* Start *

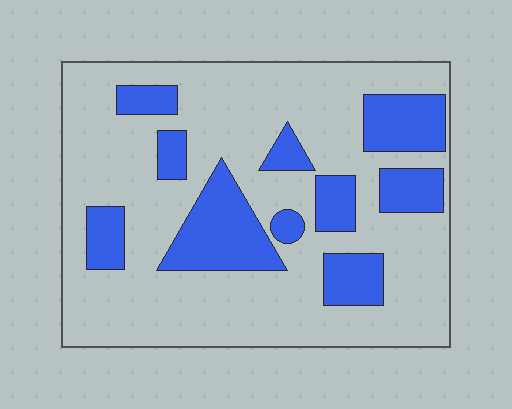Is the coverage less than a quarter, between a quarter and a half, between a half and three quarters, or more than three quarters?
Between a quarter and a half.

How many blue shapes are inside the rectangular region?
10.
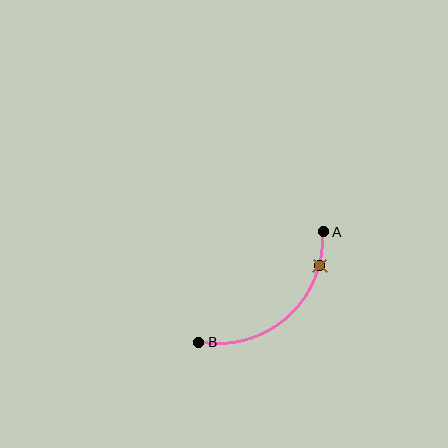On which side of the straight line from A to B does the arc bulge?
The arc bulges below and to the right of the straight line connecting A and B.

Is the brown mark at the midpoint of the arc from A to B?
No. The brown mark lies on the arc but is closer to endpoint A. The arc midpoint would be at the point on the curve equidistant along the arc from both A and B.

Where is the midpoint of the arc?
The arc midpoint is the point on the curve farthest from the straight line joining A and B. It sits below and to the right of that line.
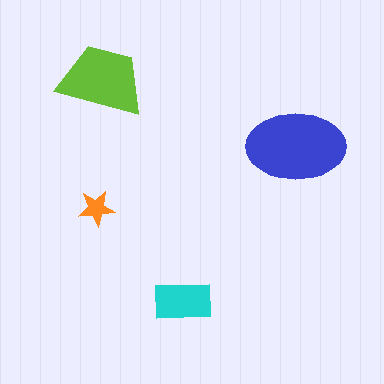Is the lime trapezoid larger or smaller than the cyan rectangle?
Larger.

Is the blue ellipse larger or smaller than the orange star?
Larger.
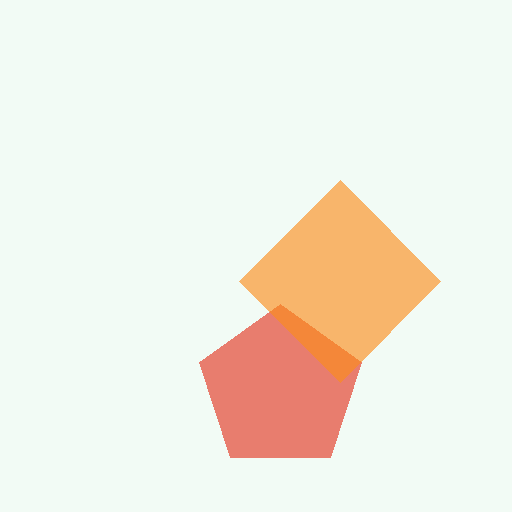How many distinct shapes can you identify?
There are 2 distinct shapes: a red pentagon, an orange diamond.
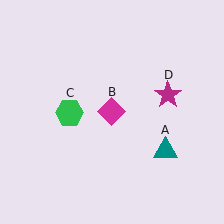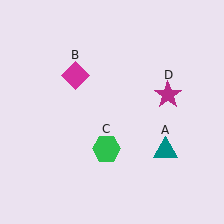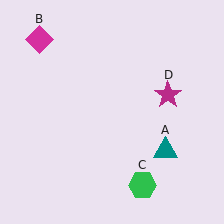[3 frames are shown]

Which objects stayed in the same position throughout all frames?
Teal triangle (object A) and magenta star (object D) remained stationary.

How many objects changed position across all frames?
2 objects changed position: magenta diamond (object B), green hexagon (object C).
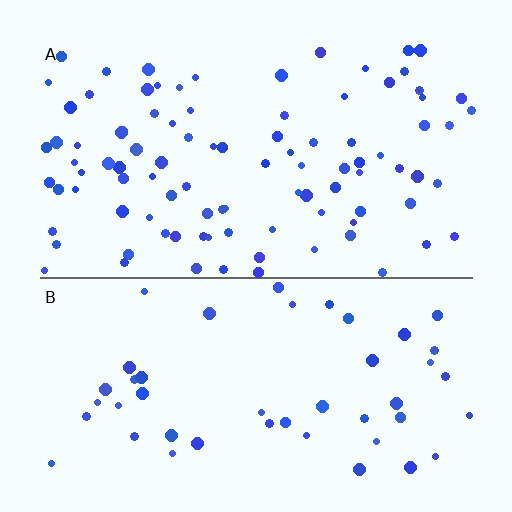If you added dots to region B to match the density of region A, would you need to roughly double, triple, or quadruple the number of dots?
Approximately double.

* End *

Your objective >>
Could you repeat all of the material exactly? Pictures should not be copied.

Solution to the problem >>
Is the coverage less than a quarter, between a quarter and a half, between a half and three quarters, or more than three quarters?
Between a quarter and a half.

How many blue shapes are inside the rectangular region?
10.
On which side of the straight line from A to B does the arc bulge?
The arc bulges below and to the right of the straight line connecting A and B.

Is the brown mark at the midpoint of the arc from A to B?
No. The brown mark lies on the arc but is closer to endpoint A. The arc midpoint would be at the point on the curve equidistant along the arc from both A and B.

Where is the midpoint of the arc?
The arc midpoint is the point on the curve farthest from the straight line joining A and B. It sits below and to the right of that line.
Is the lime trapezoid larger or smaller than the cyan rectangle?
Larger.

Is the blue ellipse larger or smaller than the orange star?
Larger.
How many distinct shapes can you identify?
There are 2 distinct shapes: a red pentagon, an orange diamond.
[3 frames are shown]

Which objects stayed in the same position throughout all frames?
Teal triangle (object A) and magenta star (object D) remained stationary.

How many objects changed position across all frames?
2 objects changed position: magenta diamond (object B), green hexagon (object C).
If you added dots to region B to match the density of region A, would you need to roughly double, triple, or quadruple the number of dots?
Approximately double.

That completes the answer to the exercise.